Work to complete: Copy nothing but the stretch that opens with the line containing "[4 frames are shown]" and closes with the line containing "[5 frames are shown]". Keep pictures out.

Source records:
◆ ◆ ◆

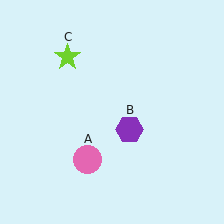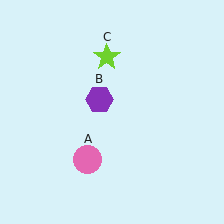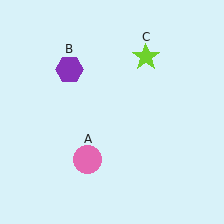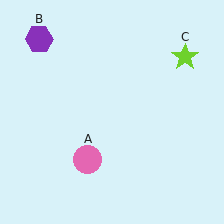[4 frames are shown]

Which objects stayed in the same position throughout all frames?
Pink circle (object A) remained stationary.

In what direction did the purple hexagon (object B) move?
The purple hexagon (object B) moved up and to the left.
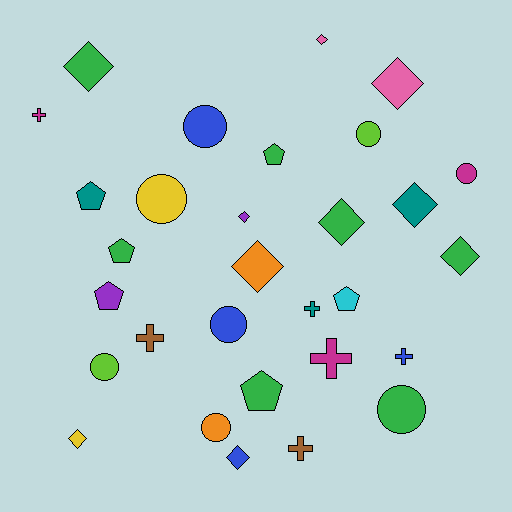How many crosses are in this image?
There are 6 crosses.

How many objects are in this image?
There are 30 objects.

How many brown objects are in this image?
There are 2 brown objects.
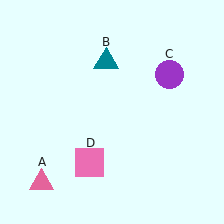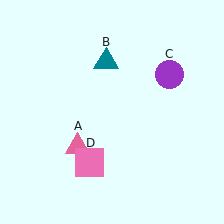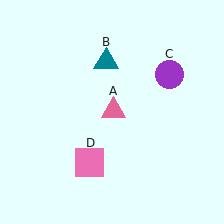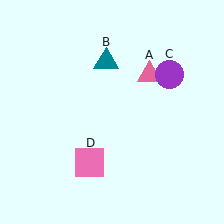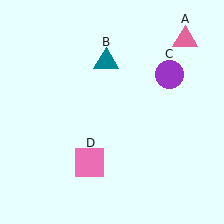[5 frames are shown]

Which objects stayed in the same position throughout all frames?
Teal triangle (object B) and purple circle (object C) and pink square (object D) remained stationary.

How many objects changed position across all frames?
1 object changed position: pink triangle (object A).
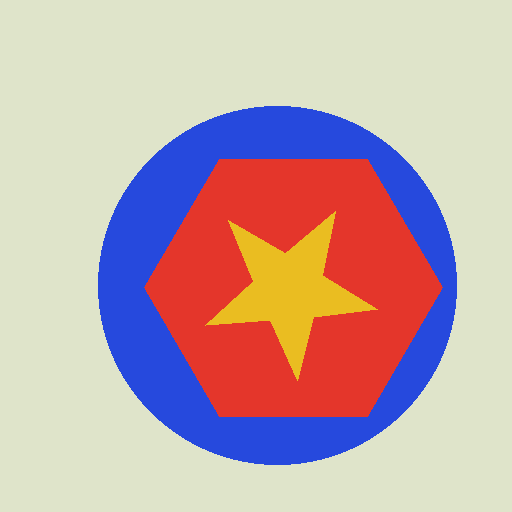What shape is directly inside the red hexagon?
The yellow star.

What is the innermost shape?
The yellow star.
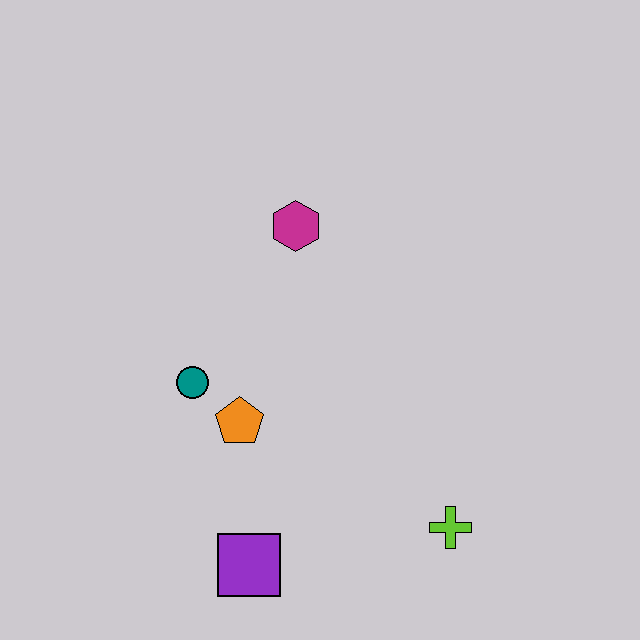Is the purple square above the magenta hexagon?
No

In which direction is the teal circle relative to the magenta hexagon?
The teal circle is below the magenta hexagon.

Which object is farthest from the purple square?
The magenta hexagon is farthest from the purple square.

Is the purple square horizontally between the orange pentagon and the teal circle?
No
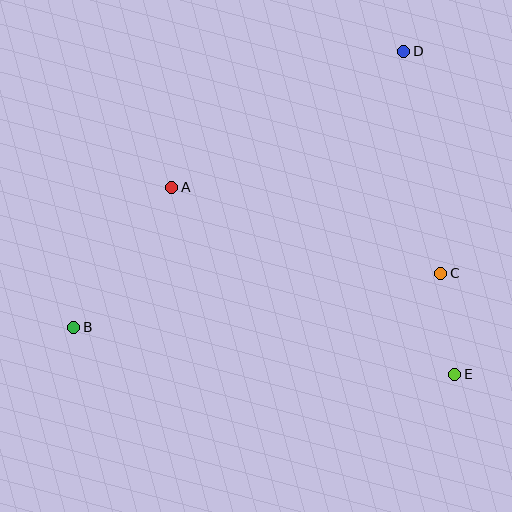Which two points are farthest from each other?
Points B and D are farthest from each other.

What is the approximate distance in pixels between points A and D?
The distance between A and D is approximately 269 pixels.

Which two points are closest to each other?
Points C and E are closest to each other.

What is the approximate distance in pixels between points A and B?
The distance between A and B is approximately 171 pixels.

◆ ◆ ◆

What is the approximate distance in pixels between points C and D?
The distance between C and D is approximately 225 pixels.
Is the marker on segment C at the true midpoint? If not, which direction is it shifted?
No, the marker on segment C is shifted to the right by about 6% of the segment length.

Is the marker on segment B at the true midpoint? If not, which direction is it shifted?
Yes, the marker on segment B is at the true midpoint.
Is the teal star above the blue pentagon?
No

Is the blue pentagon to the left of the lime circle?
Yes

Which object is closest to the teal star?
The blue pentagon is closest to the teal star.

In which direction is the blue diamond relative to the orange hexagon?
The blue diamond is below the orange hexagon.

◆ ◆ ◆

Task result:
[4 frames are shown]

Which objects stayed in the same position throughout all frames?
Pink circle (object A) remained stationary.

In what direction did the purple hexagon (object B) move?
The purple hexagon (object B) moved up and to the left.
How many crosses are in this image?
There are 6 crosses.

How many objects are in this image?
There are 30 objects.

How many brown objects are in this image?
There are 2 brown objects.
[5 frames are shown]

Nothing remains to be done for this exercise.